• **What is asked**:
With the pictures left out, reproduce exactly the lines running from the line with "What is the" to the last line of the material below.

• **Given records**:

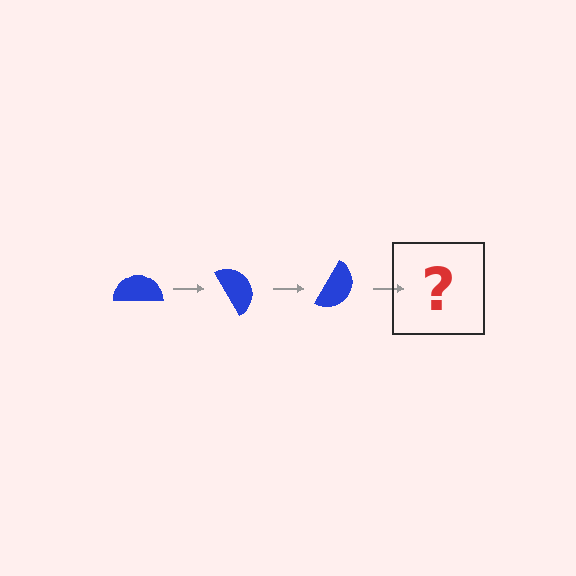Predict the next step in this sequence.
The next step is a blue semicircle rotated 180 degrees clockwise.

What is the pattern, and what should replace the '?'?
The pattern is that the semicircle rotates 60 degrees clockwise each step. The '?' should be a blue semicircle rotated 180 degrees clockwise.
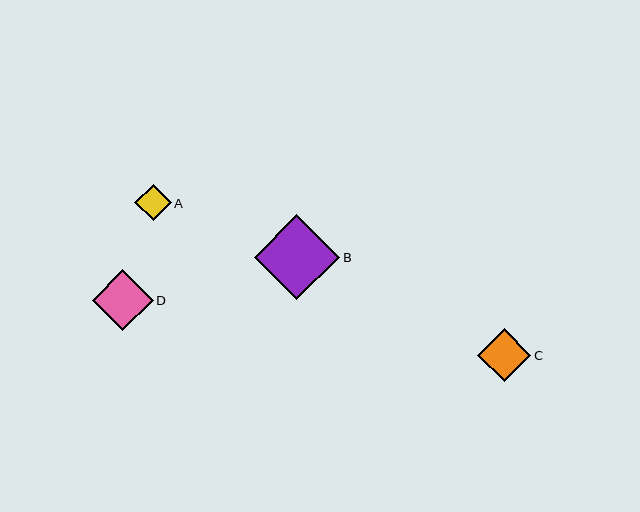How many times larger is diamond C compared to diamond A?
Diamond C is approximately 1.5 times the size of diamond A.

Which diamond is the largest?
Diamond B is the largest with a size of approximately 86 pixels.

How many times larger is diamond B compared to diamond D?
Diamond B is approximately 1.4 times the size of diamond D.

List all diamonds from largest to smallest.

• **Result of this task**:
What is the pattern, and what should replace the '?'?
The pattern is that the semicircle rotates 60 degrees clockwise each step. The '?' should be a blue semicircle rotated 180 degrees clockwise.
How many times larger is diamond C compared to diamond A?
Diamond C is approximately 1.5 times the size of diamond A.

Which diamond is the largest?
Diamond B is the largest with a size of approximately 86 pixels.

How many times larger is diamond B compared to diamond D?
Diamond B is approximately 1.4 times the size of diamond D.

List all diamonds from largest to smallest.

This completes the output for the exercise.